▶ MATERIAL FOR THIS TASK:

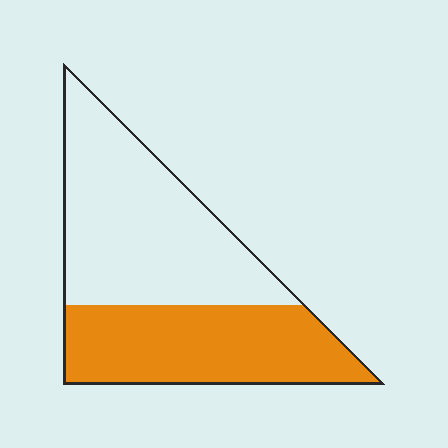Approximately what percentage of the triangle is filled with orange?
Approximately 45%.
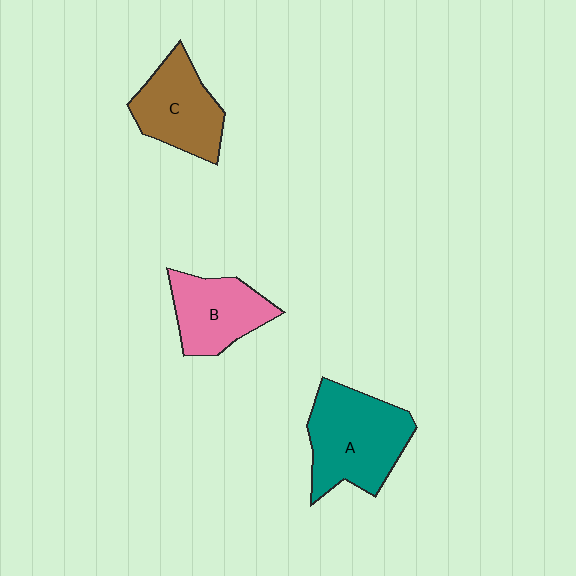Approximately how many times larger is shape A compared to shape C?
Approximately 1.3 times.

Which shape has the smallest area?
Shape B (pink).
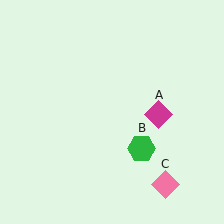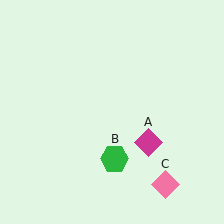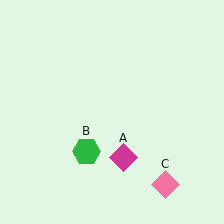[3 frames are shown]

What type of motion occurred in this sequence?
The magenta diamond (object A), green hexagon (object B) rotated clockwise around the center of the scene.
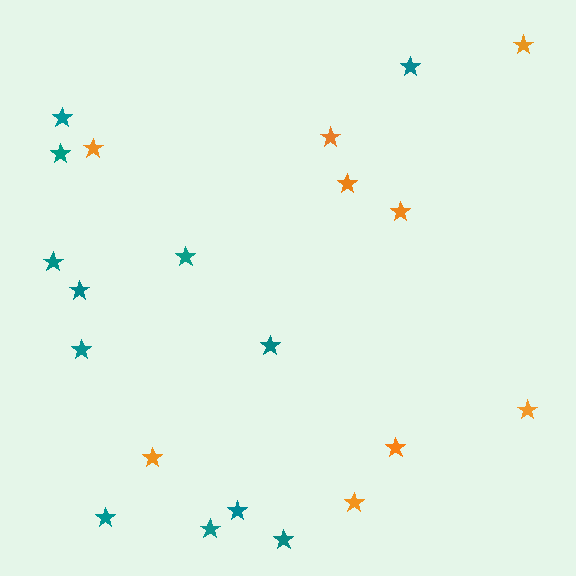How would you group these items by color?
There are 2 groups: one group of teal stars (12) and one group of orange stars (9).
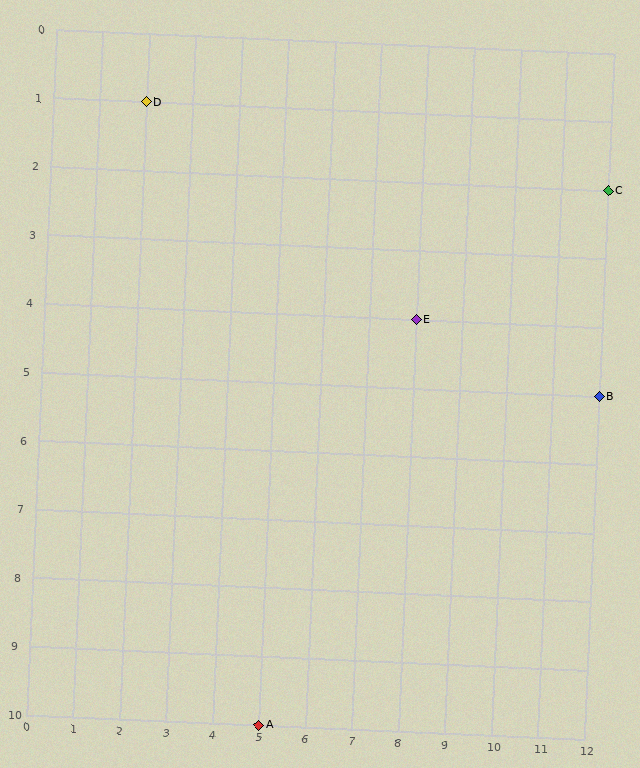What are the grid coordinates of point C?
Point C is at grid coordinates (12, 2).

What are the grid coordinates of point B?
Point B is at grid coordinates (12, 5).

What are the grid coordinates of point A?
Point A is at grid coordinates (5, 10).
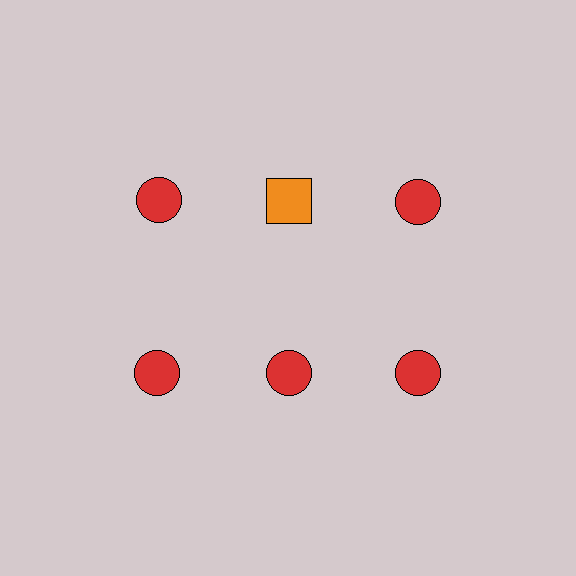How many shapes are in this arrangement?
There are 6 shapes arranged in a grid pattern.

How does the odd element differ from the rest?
It differs in both color (orange instead of red) and shape (square instead of circle).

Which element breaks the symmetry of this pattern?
The orange square in the top row, center column breaks the symmetry. All other shapes are red circles.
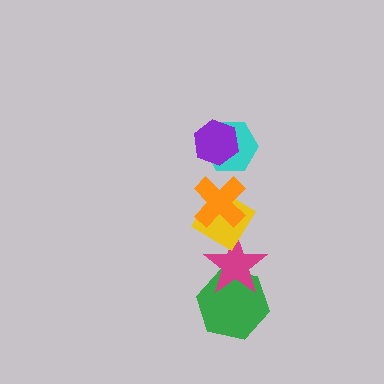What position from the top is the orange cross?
The orange cross is 3rd from the top.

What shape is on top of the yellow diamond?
The orange cross is on top of the yellow diamond.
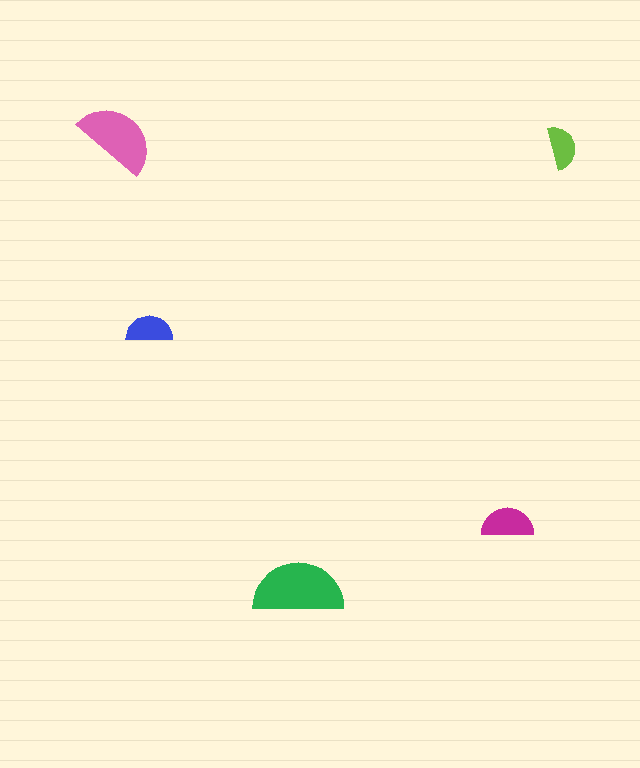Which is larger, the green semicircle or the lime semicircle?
The green one.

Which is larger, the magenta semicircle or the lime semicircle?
The magenta one.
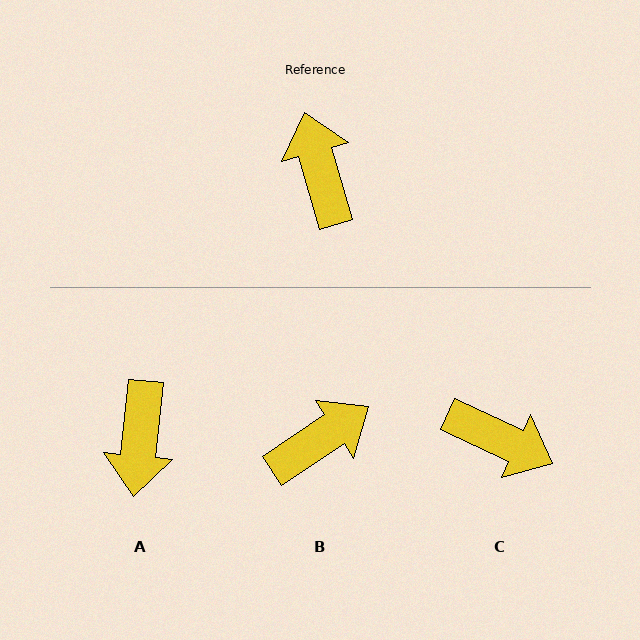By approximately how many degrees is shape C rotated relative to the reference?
Approximately 131 degrees clockwise.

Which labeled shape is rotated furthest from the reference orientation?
A, about 158 degrees away.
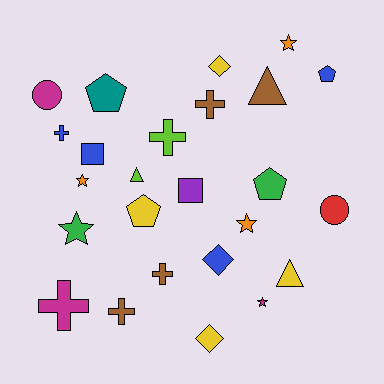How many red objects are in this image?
There is 1 red object.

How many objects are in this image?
There are 25 objects.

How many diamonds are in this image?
There are 3 diamonds.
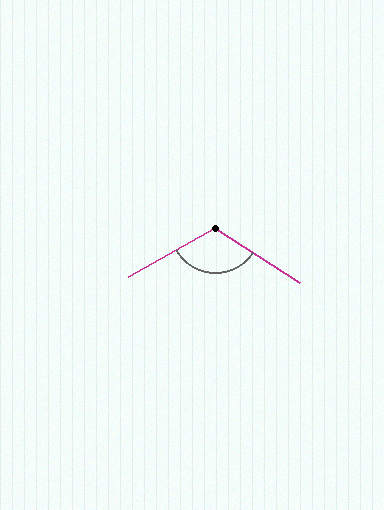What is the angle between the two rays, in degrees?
Approximately 118 degrees.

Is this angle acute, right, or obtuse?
It is obtuse.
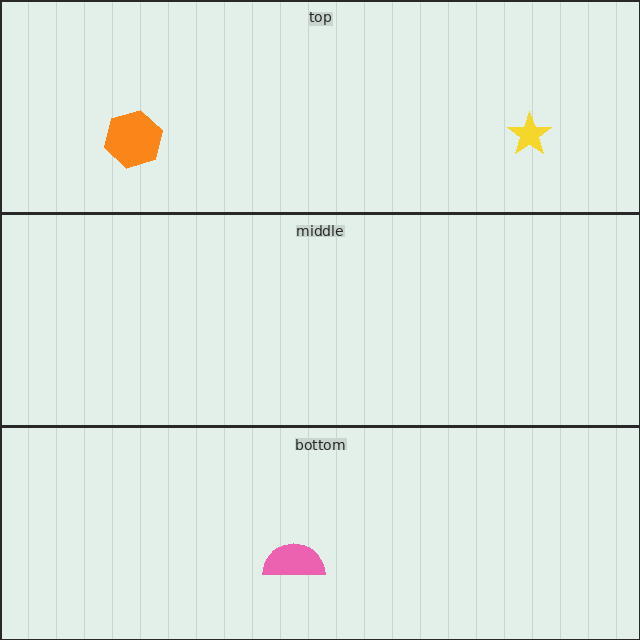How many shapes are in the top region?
2.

▶ PROBLEM STATEMENT: Your task is to set down the records shown above exactly, minus any pictures.

▶ REPLY TO THE EXERCISE:
Approximately what percentage of the triangle is filled with orange?
Approximately 45%.
Approximately how many times larger is shape A compared to shape C?
Approximately 1.3 times.

Which shape has the smallest area?
Shape B (pink).
[3 frames are shown]

What type of motion occurred in this sequence?
The magenta diamond (object A), green hexagon (object B) rotated clockwise around the center of the scene.
How would you group these items by color?
There are 2 groups: one group of teal stars (12) and one group of orange stars (9).
What are the grid coordinates of point C?
Point C is at grid coordinates (12, 2).

What are the grid coordinates of point B?
Point B is at grid coordinates (12, 5).

What are the grid coordinates of point A?
Point A is at grid coordinates (5, 10).
How many shapes are in this arrangement?
There are 6 shapes arranged in a grid pattern.

How does the odd element differ from the rest?
It differs in both color (orange instead of red) and shape (square instead of circle).

Which element breaks the symmetry of this pattern?
The orange square in the top row, center column breaks the symmetry. All other shapes are red circles.
What position from the top is the orange cross?
The orange cross is 3rd from the top.

What shape is on top of the yellow diamond?
The orange cross is on top of the yellow diamond.
Which is larger, the green semicircle or the lime semicircle?
The green one.

Which is larger, the magenta semicircle or the lime semicircle?
The magenta one.
By approximately how many degrees is shape C rotated relative to the reference?
Approximately 131 degrees clockwise.

Which labeled shape is rotated furthest from the reference orientation?
A, about 158 degrees away.
How many red objects are in this image?
There is 1 red object.

How many objects are in this image?
There are 25 objects.

How many diamonds are in this image?
There are 3 diamonds.
What is the angle between the two rays, in degrees?
Approximately 118 degrees.

Is this angle acute, right, or obtuse?
It is obtuse.
How many shapes are in the top region?
2.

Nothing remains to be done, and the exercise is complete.